## [Prompt]
Pictures do not belong in the copy; transcribe everything else in the records exactly.

## [Data entries]
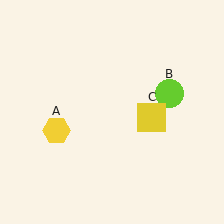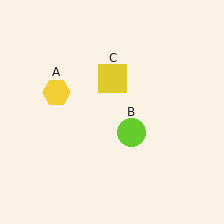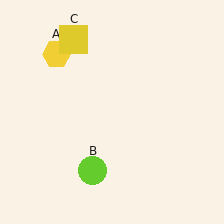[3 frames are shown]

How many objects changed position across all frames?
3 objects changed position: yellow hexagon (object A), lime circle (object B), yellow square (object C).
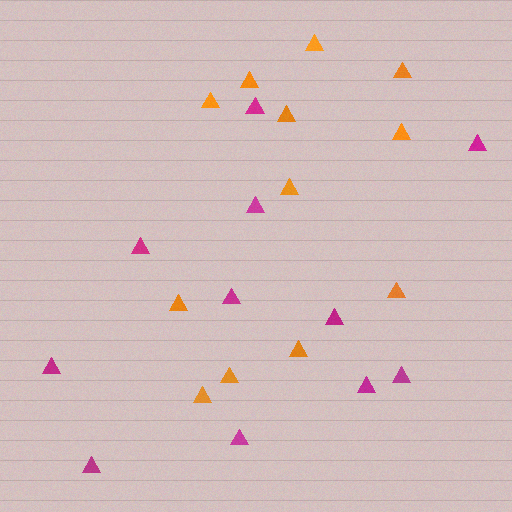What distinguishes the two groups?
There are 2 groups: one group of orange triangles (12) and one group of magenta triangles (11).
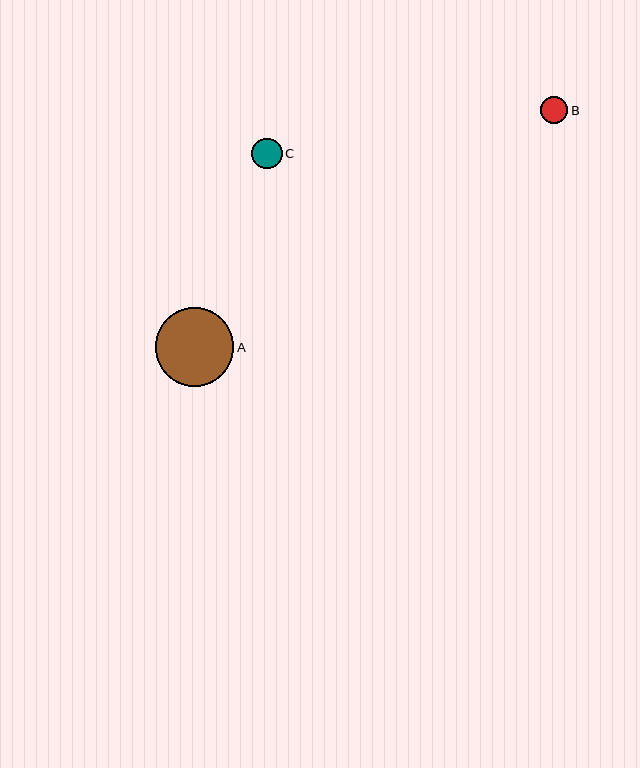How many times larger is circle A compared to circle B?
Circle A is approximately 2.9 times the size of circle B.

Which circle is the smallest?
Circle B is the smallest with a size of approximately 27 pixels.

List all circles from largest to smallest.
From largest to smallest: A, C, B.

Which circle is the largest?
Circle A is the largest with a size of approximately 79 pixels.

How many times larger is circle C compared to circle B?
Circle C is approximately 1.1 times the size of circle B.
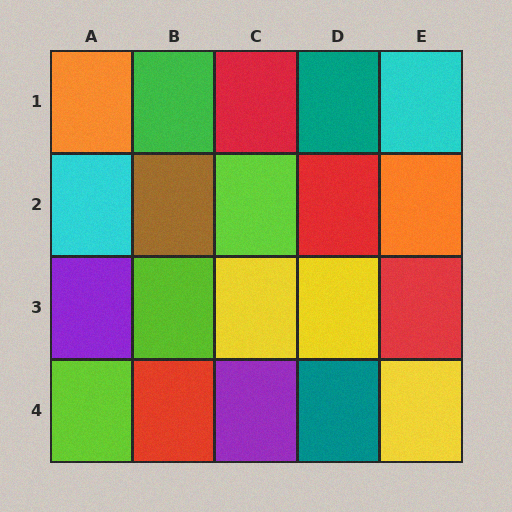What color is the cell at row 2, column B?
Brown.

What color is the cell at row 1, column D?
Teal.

## [Solution for this problem]
[3 frames are shown]

How many objects changed position across all frames?
3 objects changed position: yellow hexagon (object A), lime circle (object B), yellow square (object C).
What distinguishes the two groups?
There are 2 groups: one group of orange triangles (12) and one group of magenta triangles (11).
How many times larger is circle A compared to circle B?
Circle A is approximately 2.9 times the size of circle B.

Which circle is the smallest?
Circle B is the smallest with a size of approximately 27 pixels.

List all circles from largest to smallest.
From largest to smallest: A, C, B.

Which circle is the largest?
Circle A is the largest with a size of approximately 79 pixels.

How many times larger is circle C compared to circle B?
Circle C is approximately 1.1 times the size of circle B.
What color is the cell at row 2, column B?
Brown.

What color is the cell at row 1, column D?
Teal.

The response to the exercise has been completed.